Records contained in a dataset
━━━━

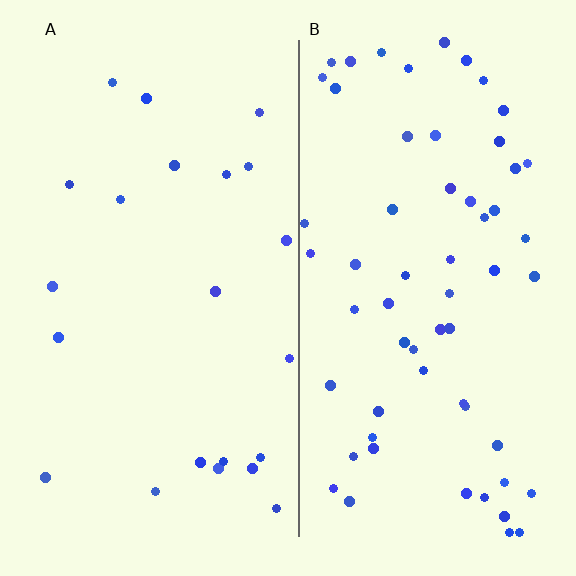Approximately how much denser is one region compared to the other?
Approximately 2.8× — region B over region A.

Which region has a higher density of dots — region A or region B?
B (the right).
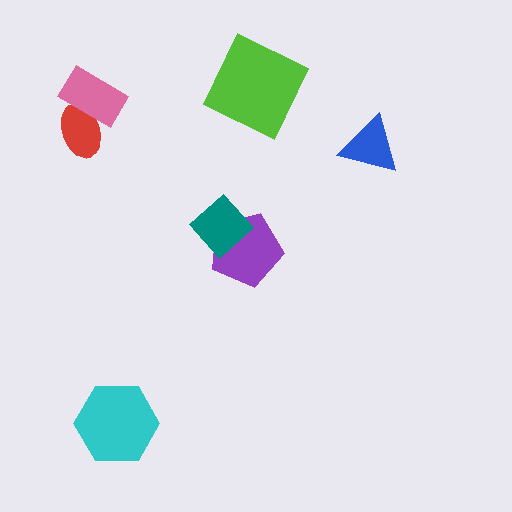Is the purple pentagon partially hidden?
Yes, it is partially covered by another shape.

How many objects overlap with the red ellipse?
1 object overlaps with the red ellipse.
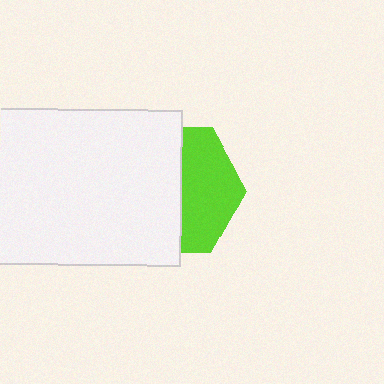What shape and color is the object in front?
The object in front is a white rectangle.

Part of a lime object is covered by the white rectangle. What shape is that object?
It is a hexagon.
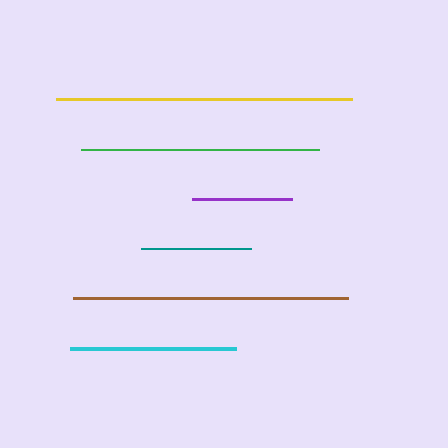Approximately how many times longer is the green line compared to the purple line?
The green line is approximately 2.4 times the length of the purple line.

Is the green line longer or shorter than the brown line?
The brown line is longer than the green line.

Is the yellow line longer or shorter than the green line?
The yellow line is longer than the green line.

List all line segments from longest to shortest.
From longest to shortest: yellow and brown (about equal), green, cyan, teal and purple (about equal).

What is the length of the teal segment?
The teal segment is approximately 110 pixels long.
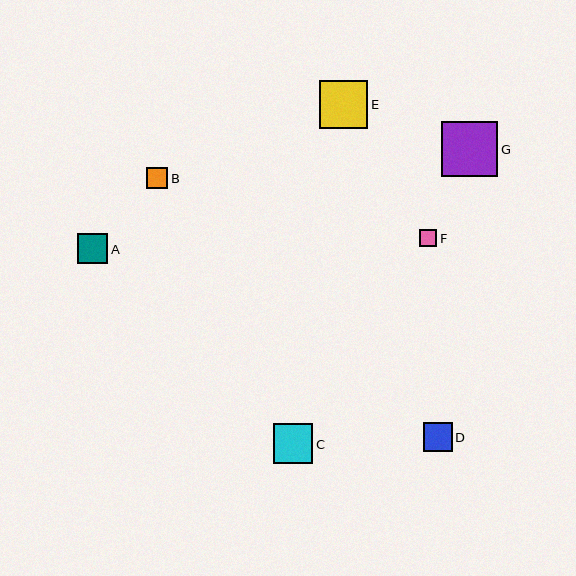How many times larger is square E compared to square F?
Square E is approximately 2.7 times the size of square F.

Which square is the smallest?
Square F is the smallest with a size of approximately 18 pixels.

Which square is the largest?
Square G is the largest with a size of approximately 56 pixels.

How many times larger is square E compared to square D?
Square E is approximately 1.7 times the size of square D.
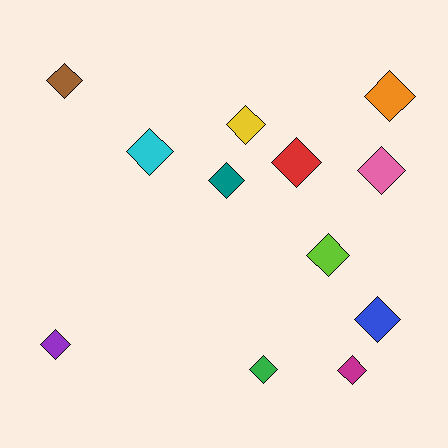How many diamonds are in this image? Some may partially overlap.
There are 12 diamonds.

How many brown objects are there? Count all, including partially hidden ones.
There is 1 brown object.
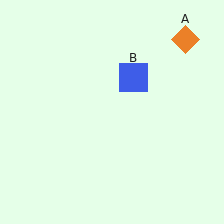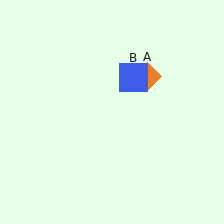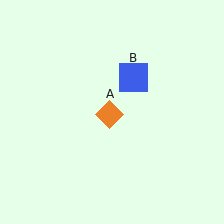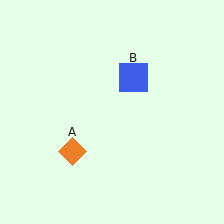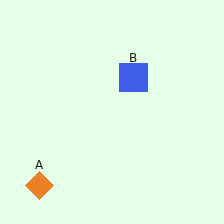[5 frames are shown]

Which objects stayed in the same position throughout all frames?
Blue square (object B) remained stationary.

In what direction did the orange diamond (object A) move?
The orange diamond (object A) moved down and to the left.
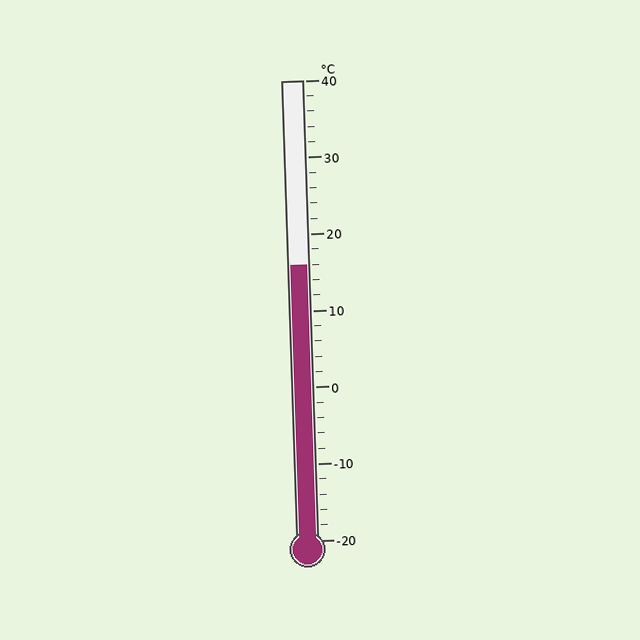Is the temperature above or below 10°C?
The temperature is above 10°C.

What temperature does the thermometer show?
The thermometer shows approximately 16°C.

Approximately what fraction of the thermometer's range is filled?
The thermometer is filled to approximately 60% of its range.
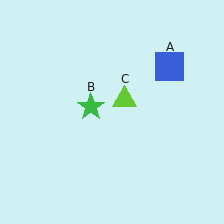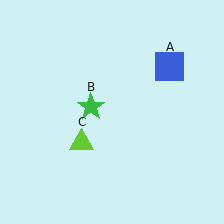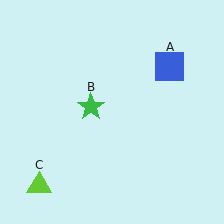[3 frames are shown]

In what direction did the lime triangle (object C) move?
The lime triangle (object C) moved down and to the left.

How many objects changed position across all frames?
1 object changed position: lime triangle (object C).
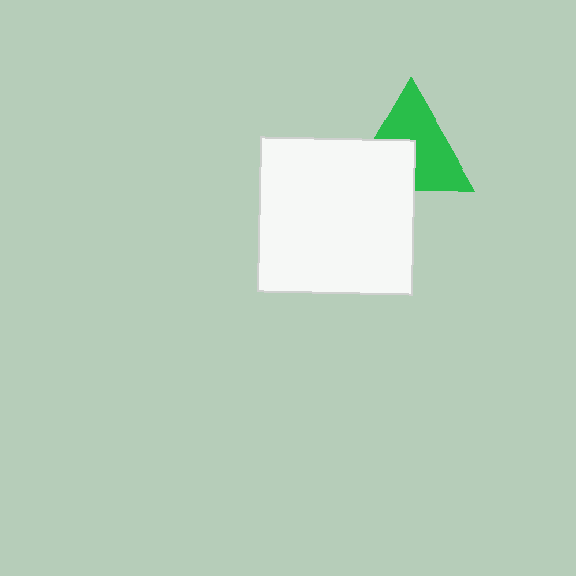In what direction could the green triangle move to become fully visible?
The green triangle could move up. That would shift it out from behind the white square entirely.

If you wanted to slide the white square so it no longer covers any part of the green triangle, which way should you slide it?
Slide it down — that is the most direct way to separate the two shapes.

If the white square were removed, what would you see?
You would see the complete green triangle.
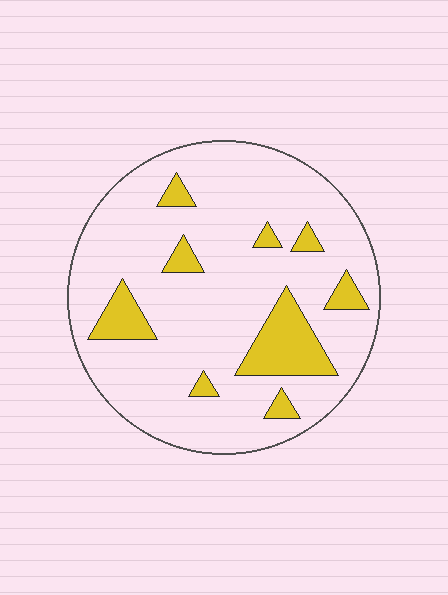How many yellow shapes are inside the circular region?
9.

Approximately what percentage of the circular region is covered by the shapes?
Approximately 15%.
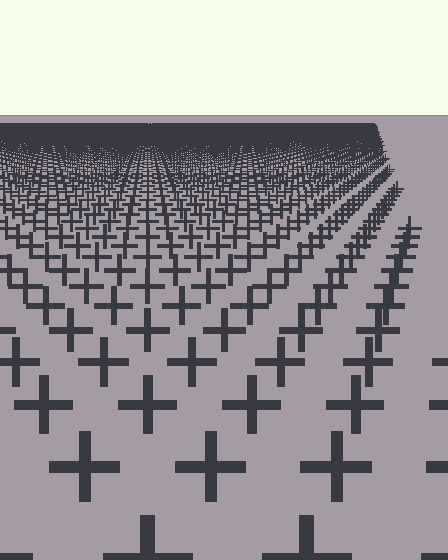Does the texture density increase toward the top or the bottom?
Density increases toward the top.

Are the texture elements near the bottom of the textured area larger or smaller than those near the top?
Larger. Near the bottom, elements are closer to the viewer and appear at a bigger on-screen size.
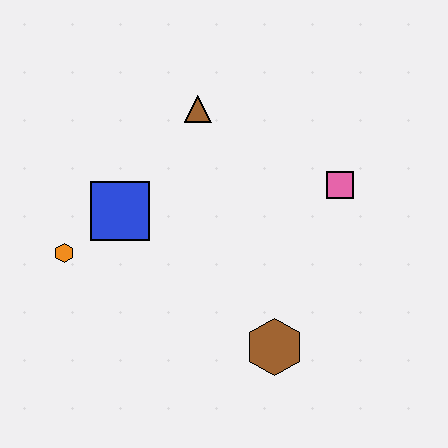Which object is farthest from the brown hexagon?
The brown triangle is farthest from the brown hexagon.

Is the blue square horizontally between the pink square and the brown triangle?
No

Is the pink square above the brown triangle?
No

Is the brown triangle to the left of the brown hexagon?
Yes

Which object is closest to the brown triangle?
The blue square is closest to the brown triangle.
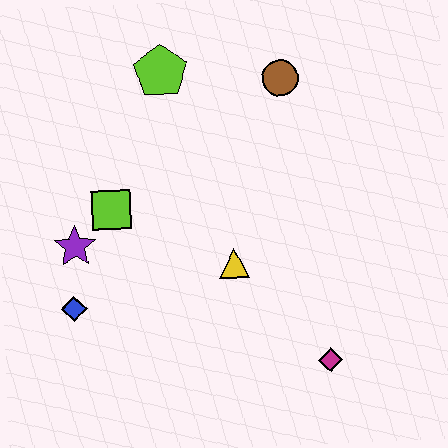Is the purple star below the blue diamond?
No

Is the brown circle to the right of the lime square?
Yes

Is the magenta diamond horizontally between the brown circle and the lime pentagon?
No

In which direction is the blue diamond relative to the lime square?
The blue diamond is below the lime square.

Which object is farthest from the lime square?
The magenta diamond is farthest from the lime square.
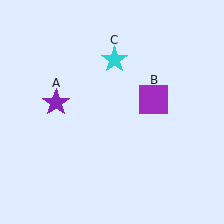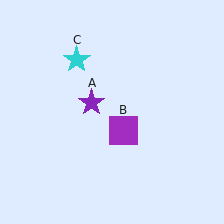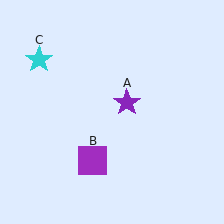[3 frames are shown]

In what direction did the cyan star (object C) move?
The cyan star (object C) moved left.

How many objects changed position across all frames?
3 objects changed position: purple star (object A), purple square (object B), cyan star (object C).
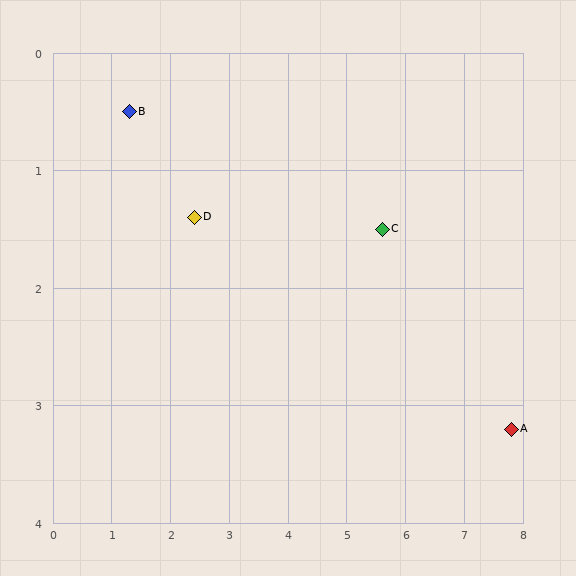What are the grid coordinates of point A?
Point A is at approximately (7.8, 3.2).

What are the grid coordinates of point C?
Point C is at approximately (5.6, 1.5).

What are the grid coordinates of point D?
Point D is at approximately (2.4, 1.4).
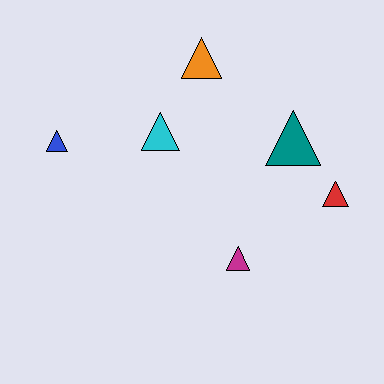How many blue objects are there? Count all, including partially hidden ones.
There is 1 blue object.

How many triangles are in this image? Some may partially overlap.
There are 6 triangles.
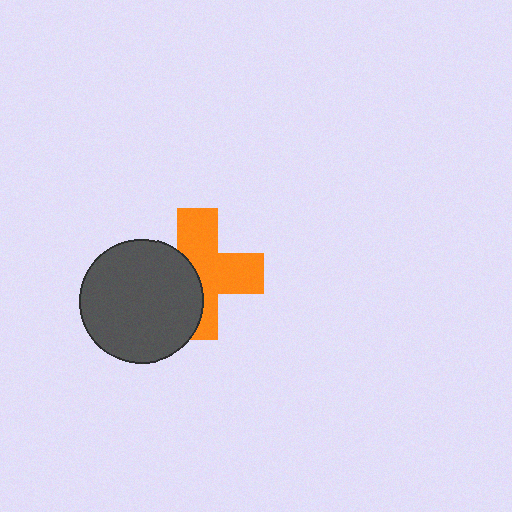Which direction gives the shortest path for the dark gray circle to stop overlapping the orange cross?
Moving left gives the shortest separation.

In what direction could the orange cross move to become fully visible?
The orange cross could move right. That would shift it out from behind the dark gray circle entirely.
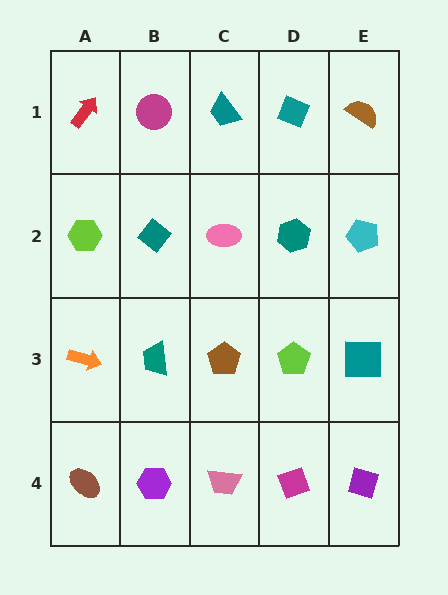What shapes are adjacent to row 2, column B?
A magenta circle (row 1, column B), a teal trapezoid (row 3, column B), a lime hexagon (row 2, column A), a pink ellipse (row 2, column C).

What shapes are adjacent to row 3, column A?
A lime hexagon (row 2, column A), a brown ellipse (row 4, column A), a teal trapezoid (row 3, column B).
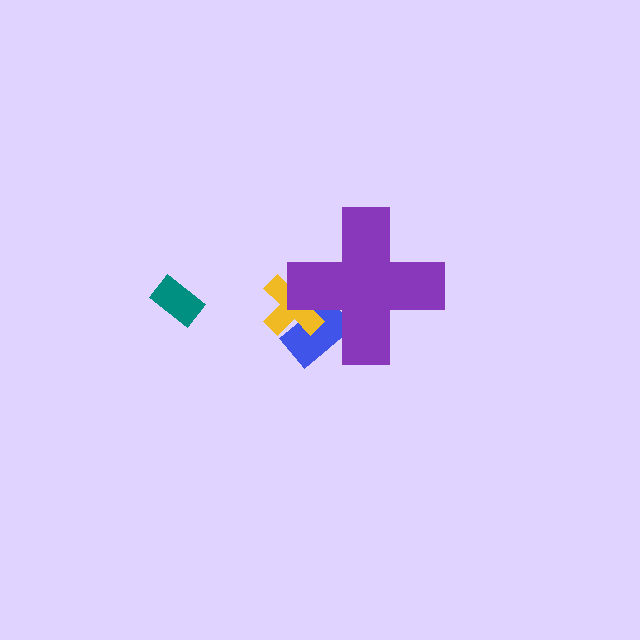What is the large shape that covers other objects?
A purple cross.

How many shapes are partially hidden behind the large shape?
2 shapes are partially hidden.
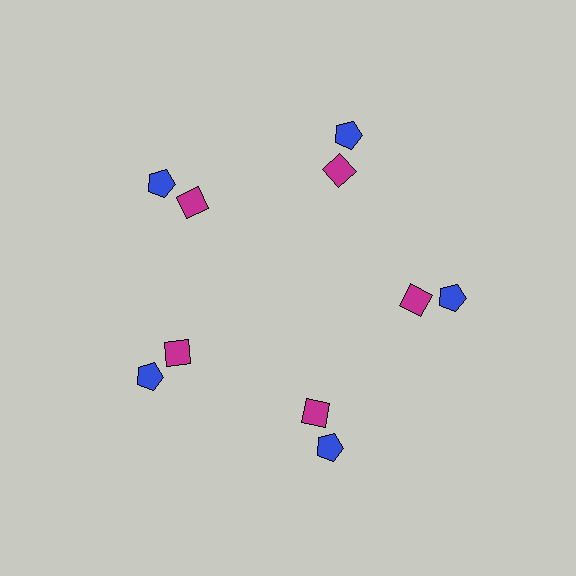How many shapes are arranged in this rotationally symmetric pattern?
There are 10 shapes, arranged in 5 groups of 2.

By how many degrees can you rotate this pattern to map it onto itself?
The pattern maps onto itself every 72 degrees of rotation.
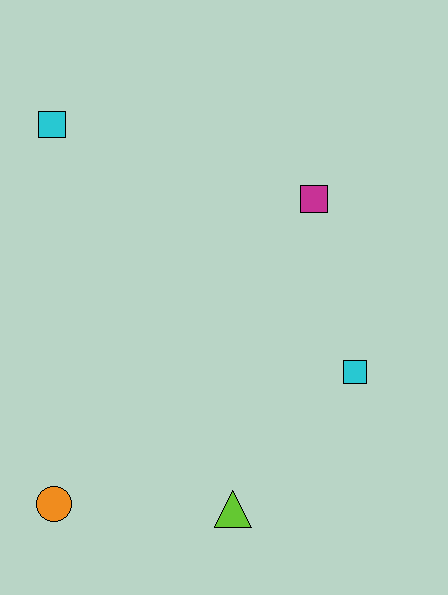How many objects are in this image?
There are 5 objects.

━━━━

Retype all of the entries exactly as written, leaving out any images.

## Expected output
Approximately how much denser is one region compared to the other?
Approximately 2.8× — region B over region A.

Which region has a higher density of dots — region A or region B?
B (the right).
Is the purple pentagon partially hidden?
Yes, it is partially covered by another shape.

How many objects overlap with the red ellipse?
1 object overlaps with the red ellipse.
What shape and color is the object in front?
The object in front is a white rectangle.

Part of a lime object is covered by the white rectangle. What shape is that object?
It is a hexagon.
Approximately how many times longer is the green line compared to the purple line?
The green line is approximately 2.4 times the length of the purple line.

Is the green line longer or shorter than the brown line?
The brown line is longer than the green line.

Is the yellow line longer or shorter than the green line?
The yellow line is longer than the green line.

List all line segments from longest to shortest.
From longest to shortest: yellow and brown (about equal), green, cyan, teal and purple (about equal).

What is the length of the teal segment?
The teal segment is approximately 110 pixels long.
How many times larger is square E compared to square F?
Square E is approximately 2.7 times the size of square F.

Which square is the smallest?
Square F is the smallest with a size of approximately 18 pixels.

Which square is the largest?
Square G is the largest with a size of approximately 56 pixels.

How many times larger is square E compared to square D?
Square E is approximately 1.7 times the size of square D.
How many diamonds are in this image? Some may partially overlap.
There are 12 diamonds.

How many brown objects are there? Count all, including partially hidden ones.
There is 1 brown object.
[5 frames are shown]

Which objects stayed in the same position throughout all frames?
Blue square (object B) remained stationary.

In what direction did the orange diamond (object A) move?
The orange diamond (object A) moved down and to the left.
Is the temperature above or below 10°C?
The temperature is above 10°C.

What temperature does the thermometer show?
The thermometer shows approximately 16°C.

Approximately what fraction of the thermometer's range is filled?
The thermometer is filled to approximately 60% of its range.
[3 frames are shown]

In what direction did the lime triangle (object C) move?
The lime triangle (object C) moved down and to the left.

How many objects changed position across all frames?
1 object changed position: lime triangle (object C).
In what direction could the green triangle move to become fully visible?
The green triangle could move up. That would shift it out from behind the white square entirely.

If you wanted to slide the white square so it no longer covers any part of the green triangle, which way should you slide it?
Slide it down — that is the most direct way to separate the two shapes.

If the white square were removed, what would you see?
You would see the complete green triangle.
How many yellow shapes are inside the circular region?
9.

Approximately what percentage of the circular region is covered by the shapes?
Approximately 15%.
Does the texture density increase toward the top or the bottom?
Density increases toward the top.

Are the texture elements near the bottom of the textured area larger or smaller than those near the top?
Larger. Near the bottom, elements are closer to the viewer and appear at a bigger on-screen size.
Which object is farthest from the brown hexagon?
The brown triangle is farthest from the brown hexagon.

Is the blue square horizontally between the pink square and the brown triangle?
No

Is the pink square above the brown triangle?
No

Is the brown triangle to the left of the brown hexagon?
Yes

Which object is closest to the brown triangle?
The blue square is closest to the brown triangle.
Is the purple star below the blue diamond?
No

Is the brown circle to the right of the lime square?
Yes

Is the magenta diamond horizontally between the brown circle and the lime pentagon?
No

In which direction is the blue diamond relative to the lime square?
The blue diamond is below the lime square.

Which object is farthest from the lime square?
The magenta diamond is farthest from the lime square.
[3 frames are shown]

In what direction did the cyan star (object C) move?
The cyan star (object C) moved left.

How many objects changed position across all frames?
3 objects changed position: purple star (object A), purple square (object B), cyan star (object C).
What are the grid coordinates of point A?
Point A is at approximately (7.8, 3.2).

What are the grid coordinates of point C?
Point C is at approximately (5.6, 1.5).

What are the grid coordinates of point D?
Point D is at approximately (2.4, 1.4).
How many blue objects are there? Count all, including partially hidden ones.
There is 1 blue object.

How many triangles are in this image? Some may partially overlap.
There are 6 triangles.
Which direction gives the shortest path for the dark gray circle to stop overlapping the orange cross?
Moving left gives the shortest separation.

In what direction could the orange cross move to become fully visible?
The orange cross could move right. That would shift it out from behind the dark gray circle entirely.
What shapes are adjacent to row 2, column B?
A magenta circle (row 1, column B), a teal trapezoid (row 3, column B), a lime hexagon (row 2, column A), a pink ellipse (row 2, column C).

What shapes are adjacent to row 3, column A?
A lime hexagon (row 2, column A), a brown ellipse (row 4, column A), a teal trapezoid (row 3, column B).
What is the large shape that covers other objects?
A purple cross.

How many shapes are partially hidden behind the large shape?
2 shapes are partially hidden.
How many shapes are arranged in this rotationally symmetric pattern?
There are 10 shapes, arranged in 5 groups of 2.

By how many degrees can you rotate this pattern to map it onto itself?
The pattern maps onto itself every 72 degrees of rotation.
How many objects are in this image?
There are 5 objects.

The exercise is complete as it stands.